- Exercise directions
Word for word, print each line of the listing below; pictures stay out.

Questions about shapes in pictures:
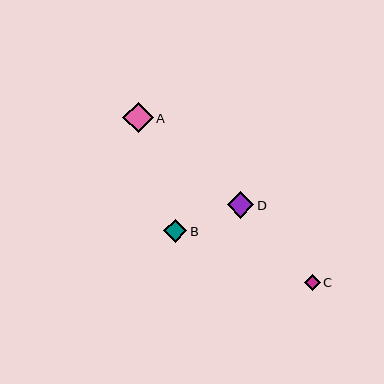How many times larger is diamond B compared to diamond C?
Diamond B is approximately 1.4 times the size of diamond C.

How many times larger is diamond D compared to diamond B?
Diamond D is approximately 1.2 times the size of diamond B.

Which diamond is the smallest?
Diamond C is the smallest with a size of approximately 16 pixels.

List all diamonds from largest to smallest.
From largest to smallest: A, D, B, C.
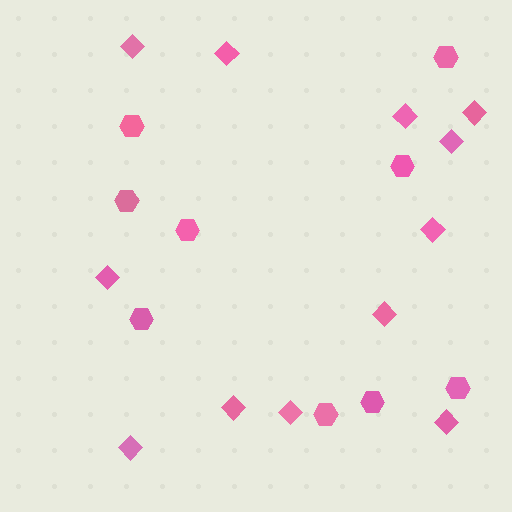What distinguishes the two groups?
There are 2 groups: one group of diamonds (12) and one group of hexagons (9).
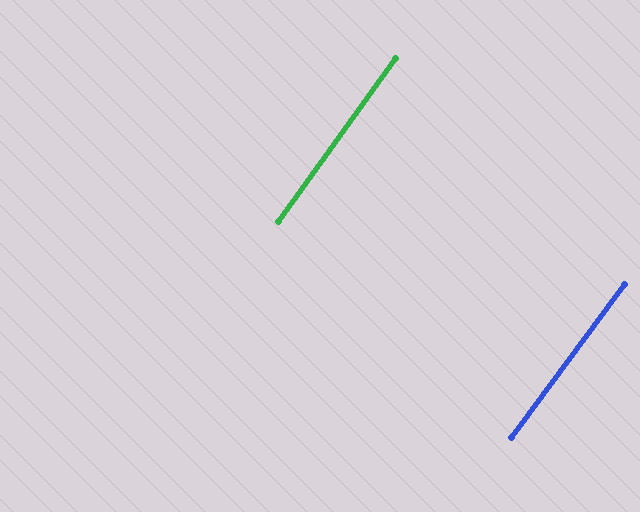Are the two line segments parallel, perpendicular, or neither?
Parallel — their directions differ by only 0.8°.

- Completed task
How many times larger is diamond B compared to diamond C?
Diamond B is approximately 1.4 times the size of diamond C.

How many times larger is diamond D compared to diamond B?
Diamond D is approximately 1.2 times the size of diamond B.

Which diamond is the smallest?
Diamond C is the smallest with a size of approximately 16 pixels.

List all diamonds from largest to smallest.
From largest to smallest: A, D, B, C.
What distinguishes the two groups?
There are 2 groups: one group of diamonds (12) and one group of hexagons (9).
Are the two line segments parallel, perpendicular, or neither?
Parallel — their directions differ by only 0.8°.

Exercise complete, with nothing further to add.